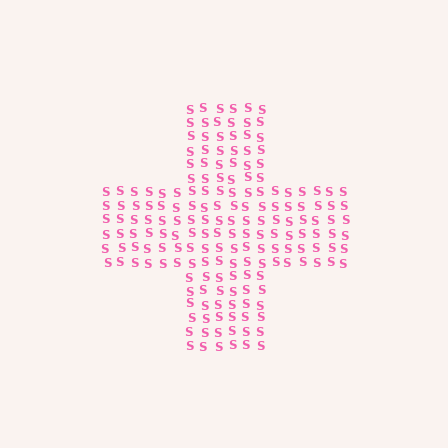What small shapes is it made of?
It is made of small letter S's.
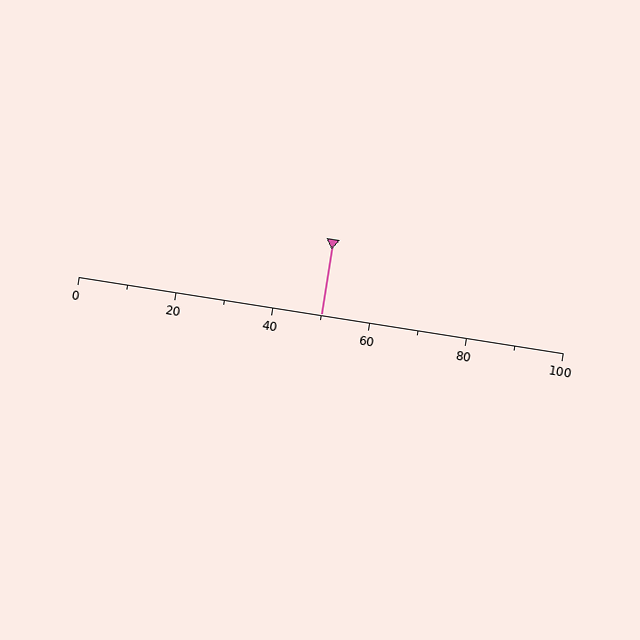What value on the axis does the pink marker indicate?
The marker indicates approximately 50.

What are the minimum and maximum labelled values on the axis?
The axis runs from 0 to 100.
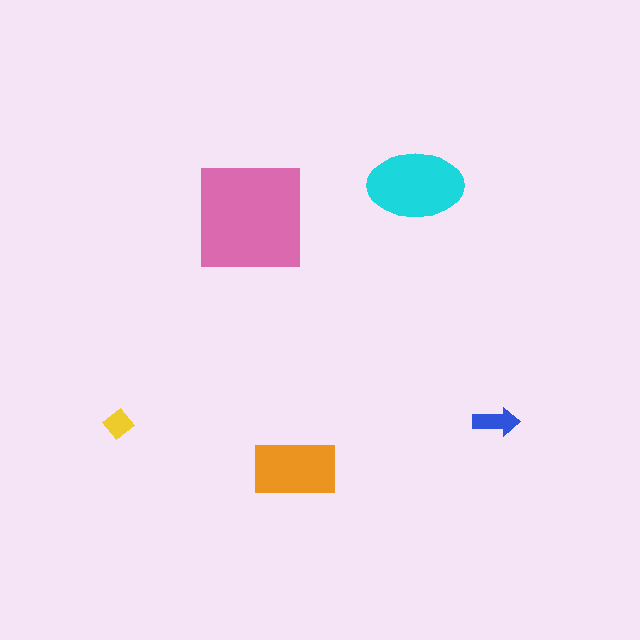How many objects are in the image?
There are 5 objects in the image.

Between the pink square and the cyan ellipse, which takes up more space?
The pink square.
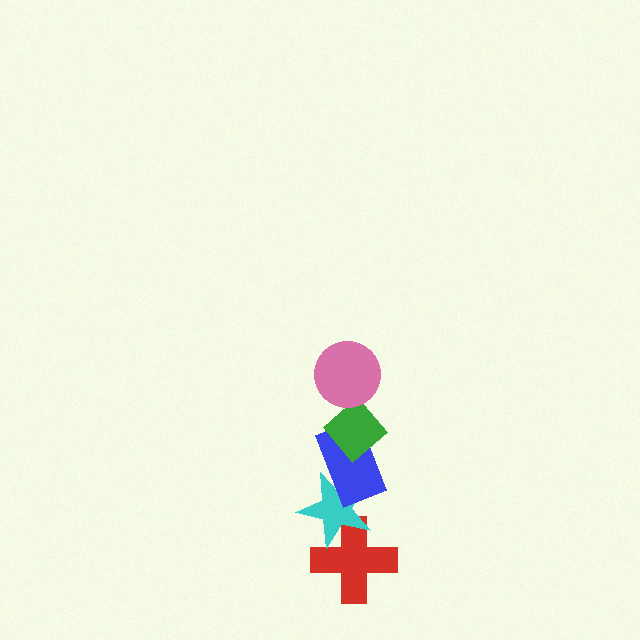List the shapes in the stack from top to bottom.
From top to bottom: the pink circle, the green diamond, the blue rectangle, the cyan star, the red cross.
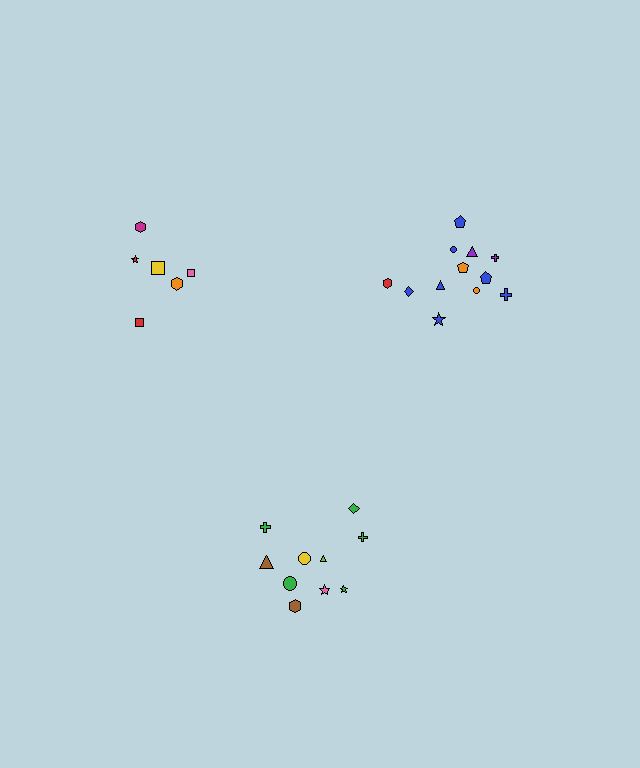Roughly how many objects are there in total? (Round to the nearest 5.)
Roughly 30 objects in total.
══════════════════════════════
■ **To do**
Output the data exactly. Pictures don't belong in the result.

■ **Response**
What small shapes is it made of?
It is made of small letter S's.
What value on the axis does the pink marker indicate?
The marker indicates approximately 50.

What are the minimum and maximum labelled values on the axis?
The axis runs from 0 to 100.
How many objects are in the image?
There are 5 objects in the image.

Between the pink square and the cyan ellipse, which takes up more space?
The pink square.
List the shapes in the stack from top to bottom.
From top to bottom: the pink circle, the green diamond, the blue rectangle, the cyan star, the red cross.
Roughly how many objects are there in total? (Round to the nearest 5.)
Roughly 30 objects in total.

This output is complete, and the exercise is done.